WHAT IS NEEDED
Please set down all the lines beneath this one exactly, without the pictures.

-------- DATA SHOWN

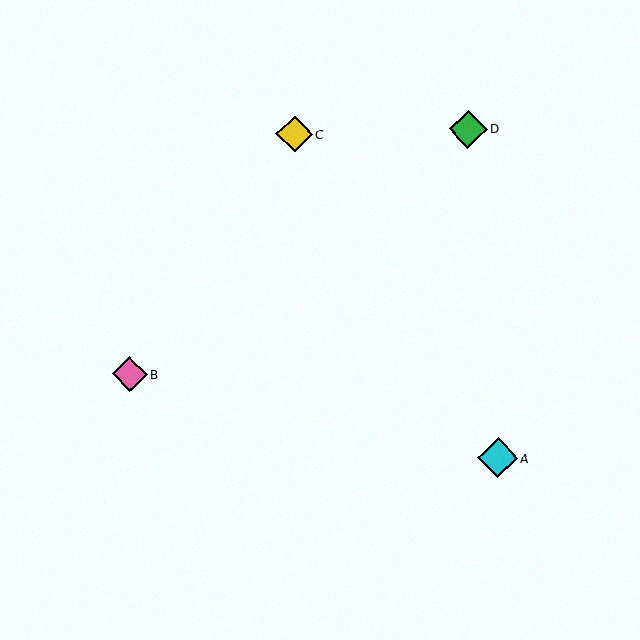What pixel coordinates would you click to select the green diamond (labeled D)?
Click at (468, 129) to select the green diamond D.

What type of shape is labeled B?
Shape B is a pink diamond.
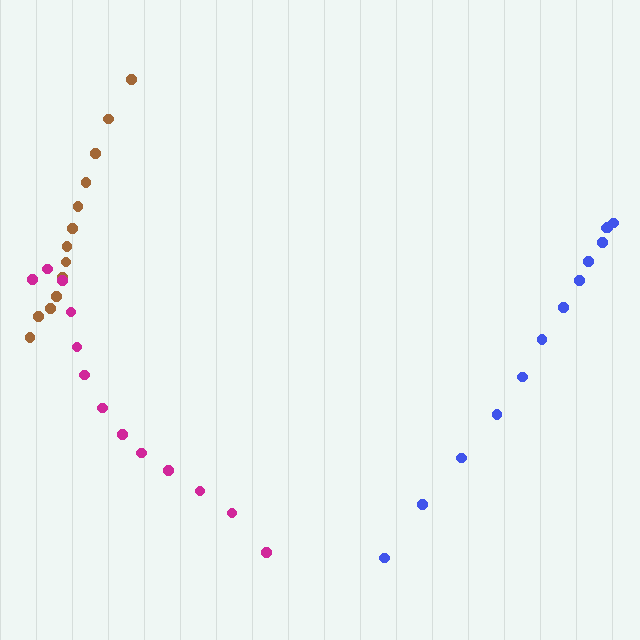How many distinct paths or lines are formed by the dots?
There are 3 distinct paths.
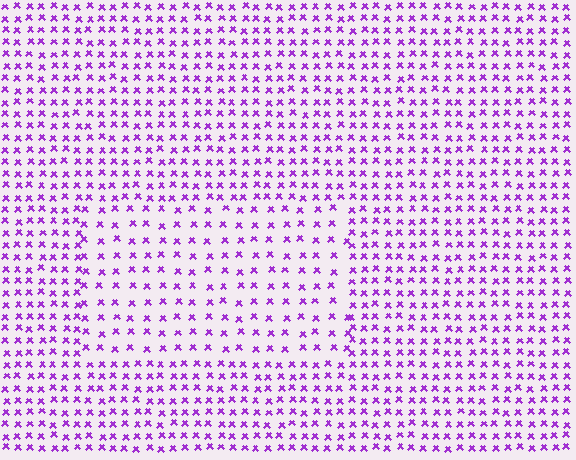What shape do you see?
I see a rectangle.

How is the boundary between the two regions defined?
The boundary is defined by a change in element density (approximately 1.7x ratio). All elements are the same color, size, and shape.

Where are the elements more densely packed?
The elements are more densely packed outside the rectangle boundary.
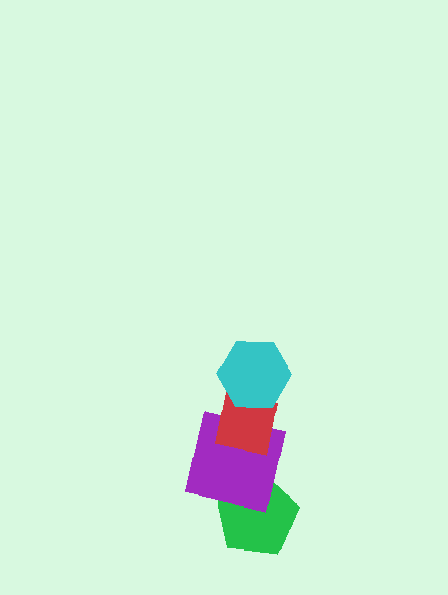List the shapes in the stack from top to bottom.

----------------

RESULT FOR THIS TASK
What pixel coordinates would you click to select the green diamond (labeled D)?
Click at (468, 129) to select the green diamond D.

What type of shape is labeled B?
Shape B is a pink diamond.
How many distinct paths or lines are formed by the dots?
There are 3 distinct paths.
What shape do you see?
I see a rectangle.

How is the boundary between the two regions defined?
The boundary is defined by a change in element density (approximately 1.7x ratio). All elements are the same color, size, and shape.

Where are the elements more densely packed?
The elements are more densely packed outside the rectangle boundary.
List the shapes in the stack from top to bottom.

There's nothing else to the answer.